◆ **Task prompt**: Transcribe all of the material exactly. Any picture in it should be left out.

************

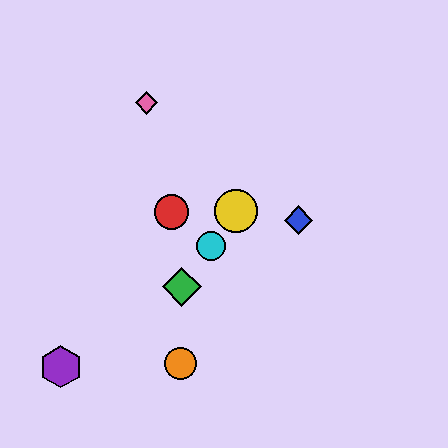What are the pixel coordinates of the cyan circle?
The cyan circle is at (211, 246).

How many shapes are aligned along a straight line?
3 shapes (the green diamond, the yellow circle, the cyan circle) are aligned along a straight line.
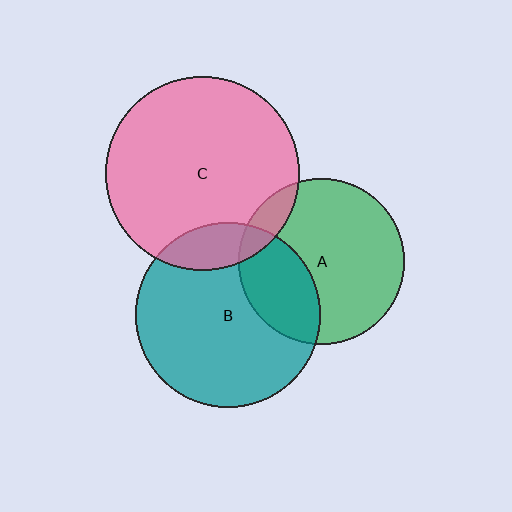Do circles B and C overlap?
Yes.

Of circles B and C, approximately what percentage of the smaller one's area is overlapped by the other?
Approximately 15%.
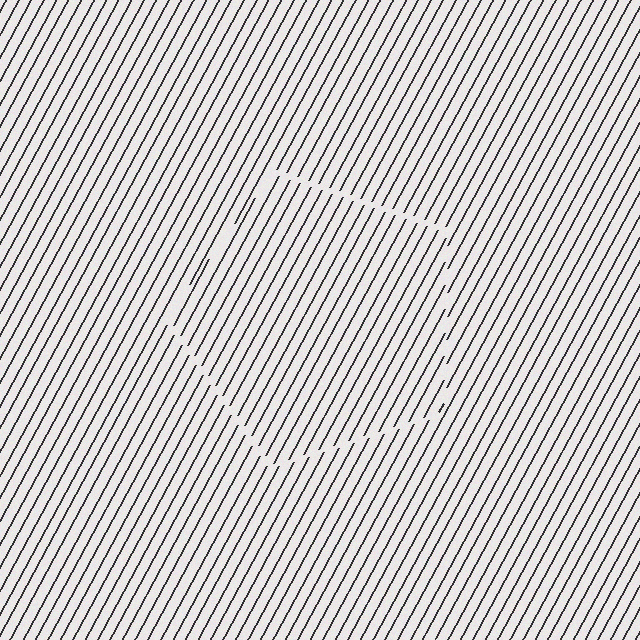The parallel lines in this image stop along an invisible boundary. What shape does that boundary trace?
An illusory pentagon. The interior of the shape contains the same grating, shifted by half a period — the contour is defined by the phase discontinuity where line-ends from the inner and outer gratings abut.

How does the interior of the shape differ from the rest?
The interior of the shape contains the same grating, shifted by half a period — the contour is defined by the phase discontinuity where line-ends from the inner and outer gratings abut.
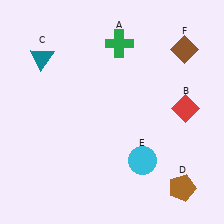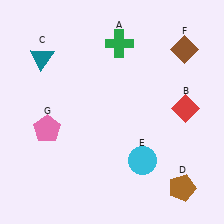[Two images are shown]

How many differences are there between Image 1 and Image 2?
There is 1 difference between the two images.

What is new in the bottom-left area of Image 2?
A pink pentagon (G) was added in the bottom-left area of Image 2.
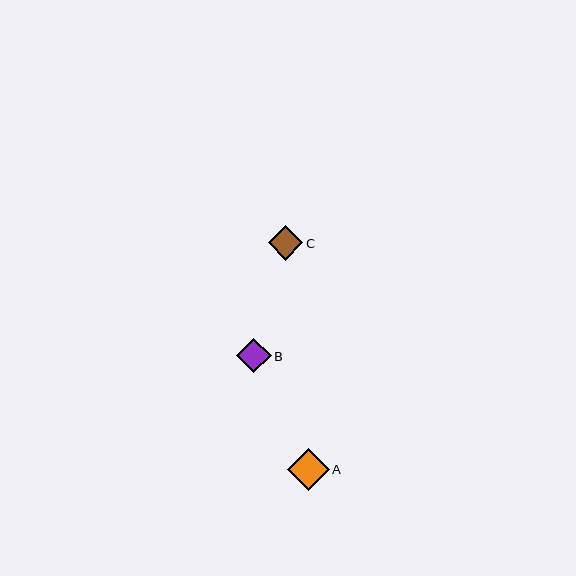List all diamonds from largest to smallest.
From largest to smallest: A, B, C.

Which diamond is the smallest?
Diamond C is the smallest with a size of approximately 34 pixels.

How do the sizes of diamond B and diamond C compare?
Diamond B and diamond C are approximately the same size.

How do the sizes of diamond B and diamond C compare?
Diamond B and diamond C are approximately the same size.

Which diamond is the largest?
Diamond A is the largest with a size of approximately 41 pixels.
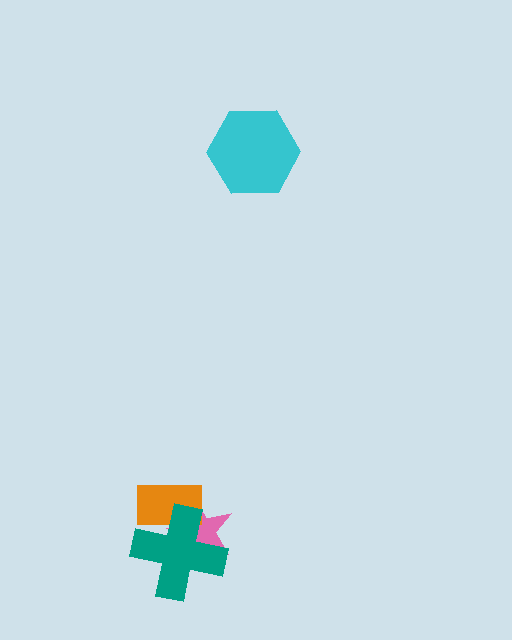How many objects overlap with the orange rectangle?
2 objects overlap with the orange rectangle.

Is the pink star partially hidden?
Yes, it is partially covered by another shape.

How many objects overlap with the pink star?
2 objects overlap with the pink star.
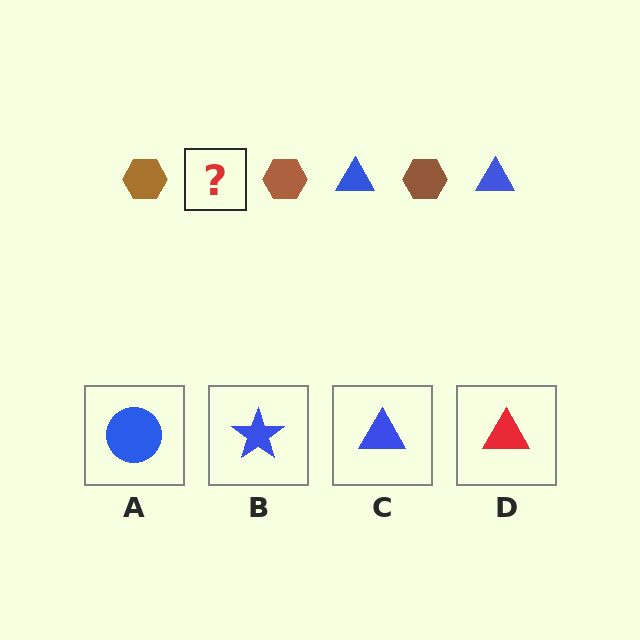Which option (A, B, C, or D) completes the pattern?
C.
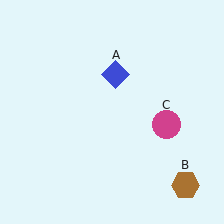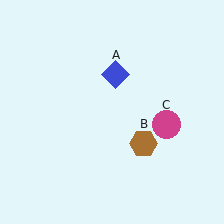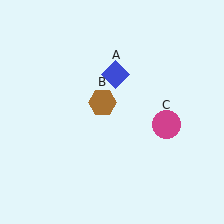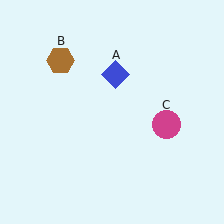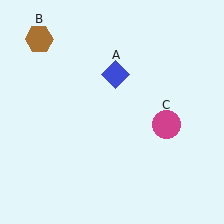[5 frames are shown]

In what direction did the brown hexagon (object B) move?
The brown hexagon (object B) moved up and to the left.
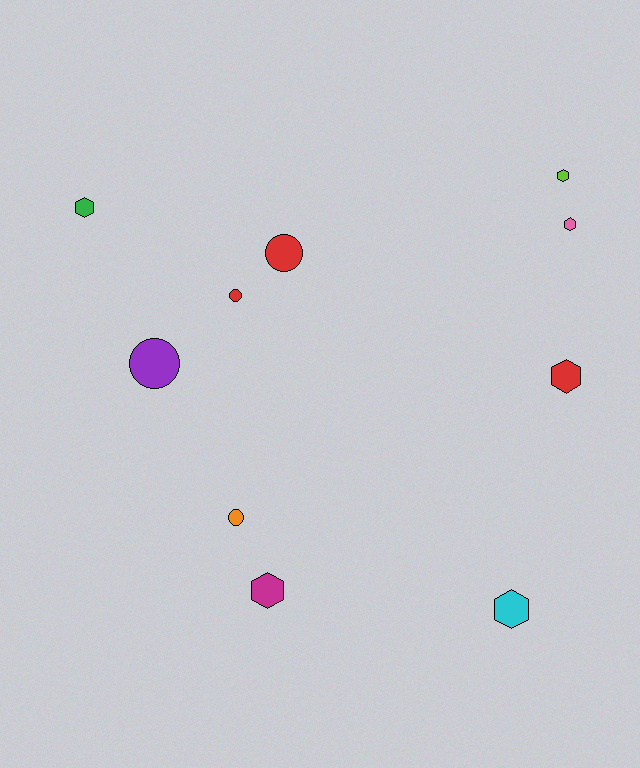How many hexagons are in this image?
There are 6 hexagons.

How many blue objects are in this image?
There are no blue objects.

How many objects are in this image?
There are 10 objects.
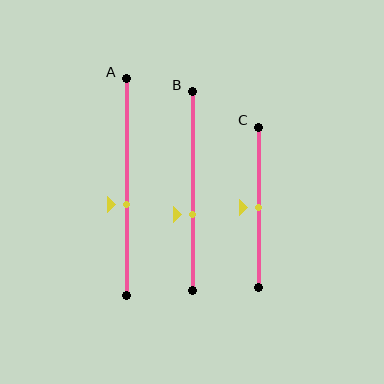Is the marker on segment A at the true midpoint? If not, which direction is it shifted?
No, the marker on segment A is shifted downward by about 8% of the segment length.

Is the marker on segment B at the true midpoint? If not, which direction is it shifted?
No, the marker on segment B is shifted downward by about 12% of the segment length.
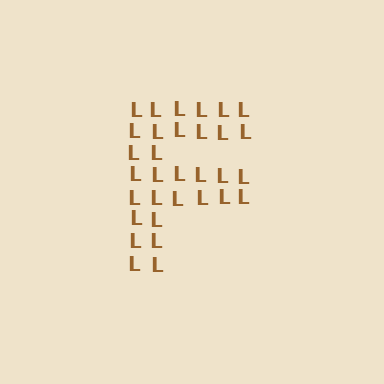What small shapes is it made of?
It is made of small letter L's.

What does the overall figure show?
The overall figure shows the letter F.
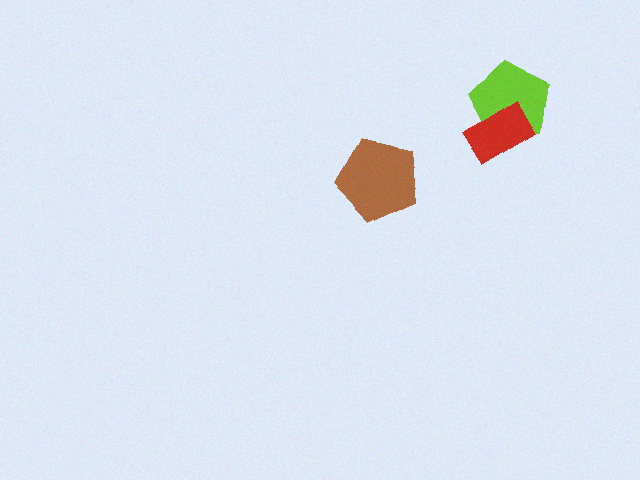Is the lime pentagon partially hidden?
Yes, it is partially covered by another shape.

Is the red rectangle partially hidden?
No, no other shape covers it.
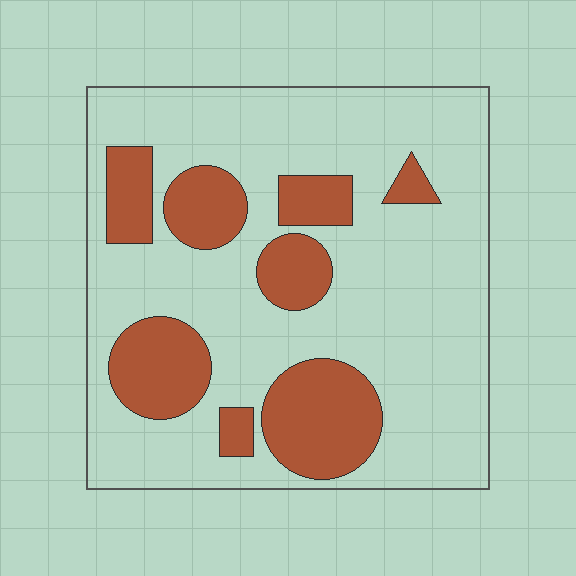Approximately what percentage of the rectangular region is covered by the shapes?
Approximately 25%.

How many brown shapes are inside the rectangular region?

************

◆ **Task response**:
What are the pixel coordinates of the cyan circle?
The cyan circle is at (211, 246).

How many shapes are aligned along a straight line?
3 shapes (the green diamond, the yellow circle, the cyan circle) are aligned along a straight line.
Do circles B and C overlap?
Yes.

Of circles B and C, approximately what percentage of the smaller one's area is overlapped by the other?
Approximately 15%.
The parallel lines in this image stop along an invisible boundary. What shape does that boundary trace?
An illusory pentagon. The interior of the shape contains the same grating, shifted by half a period — the contour is defined by the phase discontinuity where line-ends from the inner and outer gratings abut.

How does the interior of the shape differ from the rest?
The interior of the shape contains the same grating, shifted by half a period — the contour is defined by the phase discontinuity where line-ends from the inner and outer gratings abut.
[Two images are shown]

How many differences are there between Image 1 and Image 2?
There is 1 difference between the two images.

What is new in the bottom-left area of Image 2?
A pink pentagon (G) was added in the bottom-left area of Image 2.
List all diamonds from largest to smallest.
From largest to smallest: A, B, C.

Which diamond is the smallest?
Diamond C is the smallest with a size of approximately 34 pixels.

How do the sizes of diamond B and diamond C compare?
Diamond B and diamond C are approximately the same size.

How do the sizes of diamond B and diamond C compare?
Diamond B and diamond C are approximately the same size.

Which diamond is the largest?
Diamond A is the largest with a size of approximately 41 pixels.
How many objects overlap with the orange rectangle?
2 objects overlap with the orange rectangle.

Is the pink star partially hidden?
Yes, it is partially covered by another shape.

How many objects overlap with the pink star?
2 objects overlap with the pink star.
Which option (A, B, C, or D) completes the pattern?
C.
[5 frames are shown]

In what direction did the brown hexagon (object B) move?
The brown hexagon (object B) moved up and to the left.
How many hexagons are in this image?
There are 6 hexagons.

How many blue objects are in this image?
There are no blue objects.

How many objects are in this image?
There are 10 objects.
Is the marker on segment A at the true midpoint? If not, which direction is it shifted?
No, the marker on segment A is shifted downward by about 8% of the segment length.

Is the marker on segment B at the true midpoint? If not, which direction is it shifted?
No, the marker on segment B is shifted downward by about 12% of the segment length.
What small shapes is it made of?
It is made of small letter L's.

What does the overall figure show?
The overall figure shows the letter F.
Is the lime pentagon partially hidden?
Yes, it is partially covered by another shape.

Is the red rectangle partially hidden?
No, no other shape covers it.
Approximately what percentage of the rectangular region is covered by the shapes?
Approximately 25%.

How many brown shapes are inside the rectangular region?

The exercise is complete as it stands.